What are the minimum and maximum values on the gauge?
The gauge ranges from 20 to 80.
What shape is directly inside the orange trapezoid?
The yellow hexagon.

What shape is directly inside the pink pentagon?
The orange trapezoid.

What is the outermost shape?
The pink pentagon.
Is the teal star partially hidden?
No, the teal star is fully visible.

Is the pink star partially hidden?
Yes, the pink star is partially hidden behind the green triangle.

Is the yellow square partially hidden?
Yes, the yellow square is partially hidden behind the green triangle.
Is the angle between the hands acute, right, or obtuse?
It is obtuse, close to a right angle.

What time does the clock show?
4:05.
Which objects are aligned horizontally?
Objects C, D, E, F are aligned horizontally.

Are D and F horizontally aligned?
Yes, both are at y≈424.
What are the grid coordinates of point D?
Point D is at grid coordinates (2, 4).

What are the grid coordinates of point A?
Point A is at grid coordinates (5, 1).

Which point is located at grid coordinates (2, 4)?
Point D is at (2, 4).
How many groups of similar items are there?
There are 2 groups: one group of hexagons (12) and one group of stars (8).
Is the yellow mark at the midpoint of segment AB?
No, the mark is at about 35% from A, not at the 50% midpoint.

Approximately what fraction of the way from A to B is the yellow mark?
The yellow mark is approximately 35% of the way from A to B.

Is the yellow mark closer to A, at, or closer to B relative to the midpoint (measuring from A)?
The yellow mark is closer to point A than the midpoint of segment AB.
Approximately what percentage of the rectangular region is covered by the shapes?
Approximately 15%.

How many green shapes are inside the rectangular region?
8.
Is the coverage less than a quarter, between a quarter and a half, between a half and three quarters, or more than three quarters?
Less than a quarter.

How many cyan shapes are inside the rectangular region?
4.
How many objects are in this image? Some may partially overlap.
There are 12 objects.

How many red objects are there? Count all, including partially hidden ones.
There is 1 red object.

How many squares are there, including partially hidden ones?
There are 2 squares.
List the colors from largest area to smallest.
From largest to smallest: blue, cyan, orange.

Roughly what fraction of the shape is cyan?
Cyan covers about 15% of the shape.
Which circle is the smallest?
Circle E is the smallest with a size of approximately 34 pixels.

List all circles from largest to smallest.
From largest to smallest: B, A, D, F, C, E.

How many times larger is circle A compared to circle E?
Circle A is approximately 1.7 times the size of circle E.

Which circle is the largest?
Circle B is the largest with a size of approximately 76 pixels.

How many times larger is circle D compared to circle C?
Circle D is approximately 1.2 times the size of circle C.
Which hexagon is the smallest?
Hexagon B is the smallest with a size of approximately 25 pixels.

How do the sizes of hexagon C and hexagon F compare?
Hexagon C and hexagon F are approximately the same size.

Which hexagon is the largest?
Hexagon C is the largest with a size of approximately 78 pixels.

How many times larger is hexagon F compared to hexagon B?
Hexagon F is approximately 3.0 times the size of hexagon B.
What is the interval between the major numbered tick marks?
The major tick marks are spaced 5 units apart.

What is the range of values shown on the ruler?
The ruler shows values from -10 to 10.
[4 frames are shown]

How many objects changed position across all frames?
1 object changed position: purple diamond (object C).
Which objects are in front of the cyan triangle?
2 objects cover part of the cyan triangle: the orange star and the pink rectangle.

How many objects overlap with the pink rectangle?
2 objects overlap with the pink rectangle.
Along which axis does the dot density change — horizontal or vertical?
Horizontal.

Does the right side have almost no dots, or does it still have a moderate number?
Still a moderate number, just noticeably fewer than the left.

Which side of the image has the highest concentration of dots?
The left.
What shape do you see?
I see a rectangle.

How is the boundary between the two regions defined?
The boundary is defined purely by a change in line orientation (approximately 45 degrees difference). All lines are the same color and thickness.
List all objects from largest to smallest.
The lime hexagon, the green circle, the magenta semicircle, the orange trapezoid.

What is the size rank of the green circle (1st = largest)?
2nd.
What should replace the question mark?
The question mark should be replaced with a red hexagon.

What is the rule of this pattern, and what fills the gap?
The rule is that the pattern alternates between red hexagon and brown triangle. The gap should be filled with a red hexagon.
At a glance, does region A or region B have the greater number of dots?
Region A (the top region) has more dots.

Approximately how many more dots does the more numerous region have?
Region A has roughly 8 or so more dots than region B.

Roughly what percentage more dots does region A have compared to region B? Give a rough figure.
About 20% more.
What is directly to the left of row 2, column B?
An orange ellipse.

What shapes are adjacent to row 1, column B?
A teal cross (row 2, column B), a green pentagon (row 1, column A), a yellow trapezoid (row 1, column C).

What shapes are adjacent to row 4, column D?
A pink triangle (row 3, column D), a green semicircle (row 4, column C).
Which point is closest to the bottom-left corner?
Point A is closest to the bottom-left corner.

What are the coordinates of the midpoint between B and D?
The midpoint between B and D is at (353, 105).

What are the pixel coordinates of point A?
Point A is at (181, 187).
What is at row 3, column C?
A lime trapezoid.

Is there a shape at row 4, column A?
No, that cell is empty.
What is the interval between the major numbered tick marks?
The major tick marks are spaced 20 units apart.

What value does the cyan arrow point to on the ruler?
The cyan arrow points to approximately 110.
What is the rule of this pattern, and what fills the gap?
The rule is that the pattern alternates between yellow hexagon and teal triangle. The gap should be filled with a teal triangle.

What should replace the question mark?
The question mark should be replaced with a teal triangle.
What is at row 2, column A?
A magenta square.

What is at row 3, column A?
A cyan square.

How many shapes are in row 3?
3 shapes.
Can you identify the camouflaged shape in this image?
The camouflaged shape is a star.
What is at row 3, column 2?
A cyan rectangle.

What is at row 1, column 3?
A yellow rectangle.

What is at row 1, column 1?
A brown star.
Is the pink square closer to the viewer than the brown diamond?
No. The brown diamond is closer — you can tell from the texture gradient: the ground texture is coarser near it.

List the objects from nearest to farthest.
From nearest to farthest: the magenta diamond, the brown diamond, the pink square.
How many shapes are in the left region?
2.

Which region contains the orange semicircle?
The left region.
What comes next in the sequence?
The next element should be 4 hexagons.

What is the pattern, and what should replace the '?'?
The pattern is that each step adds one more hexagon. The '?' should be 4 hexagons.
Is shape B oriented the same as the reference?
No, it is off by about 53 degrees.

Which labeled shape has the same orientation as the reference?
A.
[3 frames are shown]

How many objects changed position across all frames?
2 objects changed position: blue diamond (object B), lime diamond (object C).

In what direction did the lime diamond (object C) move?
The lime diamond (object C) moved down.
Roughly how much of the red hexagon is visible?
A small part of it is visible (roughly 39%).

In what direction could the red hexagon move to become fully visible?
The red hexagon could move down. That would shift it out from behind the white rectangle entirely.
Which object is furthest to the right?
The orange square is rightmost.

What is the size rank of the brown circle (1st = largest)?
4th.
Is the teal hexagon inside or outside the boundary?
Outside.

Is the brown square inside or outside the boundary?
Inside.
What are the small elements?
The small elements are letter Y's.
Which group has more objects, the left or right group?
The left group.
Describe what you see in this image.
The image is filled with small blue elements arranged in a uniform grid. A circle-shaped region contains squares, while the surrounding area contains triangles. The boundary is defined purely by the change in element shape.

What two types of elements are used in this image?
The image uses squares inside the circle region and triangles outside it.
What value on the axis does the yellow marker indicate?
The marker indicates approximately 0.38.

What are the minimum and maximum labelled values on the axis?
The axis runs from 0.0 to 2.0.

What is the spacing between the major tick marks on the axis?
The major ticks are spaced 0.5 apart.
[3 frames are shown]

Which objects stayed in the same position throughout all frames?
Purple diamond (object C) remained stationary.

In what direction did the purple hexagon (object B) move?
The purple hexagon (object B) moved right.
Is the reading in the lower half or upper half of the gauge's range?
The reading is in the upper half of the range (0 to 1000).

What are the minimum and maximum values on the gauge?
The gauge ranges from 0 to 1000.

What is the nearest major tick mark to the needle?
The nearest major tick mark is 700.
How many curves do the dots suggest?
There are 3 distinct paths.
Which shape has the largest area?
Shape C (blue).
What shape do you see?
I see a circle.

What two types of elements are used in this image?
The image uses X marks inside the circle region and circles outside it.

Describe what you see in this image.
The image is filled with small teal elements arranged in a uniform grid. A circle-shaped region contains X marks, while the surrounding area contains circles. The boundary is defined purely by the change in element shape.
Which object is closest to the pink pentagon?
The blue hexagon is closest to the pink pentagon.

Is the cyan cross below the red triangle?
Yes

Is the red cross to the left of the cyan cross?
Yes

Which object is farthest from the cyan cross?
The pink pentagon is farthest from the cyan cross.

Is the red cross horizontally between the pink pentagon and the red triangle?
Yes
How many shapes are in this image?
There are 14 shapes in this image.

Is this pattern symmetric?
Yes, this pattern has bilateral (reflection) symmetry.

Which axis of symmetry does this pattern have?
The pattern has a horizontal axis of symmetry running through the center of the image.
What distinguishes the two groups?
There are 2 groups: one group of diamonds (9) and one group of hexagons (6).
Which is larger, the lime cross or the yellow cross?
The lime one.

**SHORT PROBLEM**. Output the line containing "How many curves do the dots suggest?" and all lines after it to the end of the records, exactly as given.

**EXERCISE OUTPUT**.
How many curves do the dots suggest?
There are 3 distinct paths.
Which shape has the largest area?
Shape C (blue).
What shape do you see?
I see a circle.

What two types of elements are used in this image?
The image uses X marks inside the circle region and circles outside it.

Describe what you see in this image.
The image is filled with small teal elements arranged in a uniform grid. A circle-shaped region contains X marks, while the surrounding area contains circles. The boundary is defined purely by the change in element shape.
Which object is closest to the pink pentagon?
The blue hexagon is closest to the pink pentagon.

Is the cyan cross below the red triangle?
Yes

Is the red cross to the left of the cyan cross?
Yes

Which object is farthest from the cyan cross?
The pink pentagon is farthest from the cyan cross.

Is the red cross horizontally between the pink pentagon and the red triangle?
Yes
How many shapes are in this image?
There are 14 shapes in this image.

Is this pattern symmetric?
Yes, this pattern has bilateral (reflection) symmetry.

Which axis of symmetry does this pattern have?
The pattern has a horizontal axis of symmetry running through the center of the image.
What distinguishes the two groups?
There are 2 groups: one group of diamonds (9) and one group of hexagons (6).
Which is larger, the lime cross or the yellow cross?
The lime one.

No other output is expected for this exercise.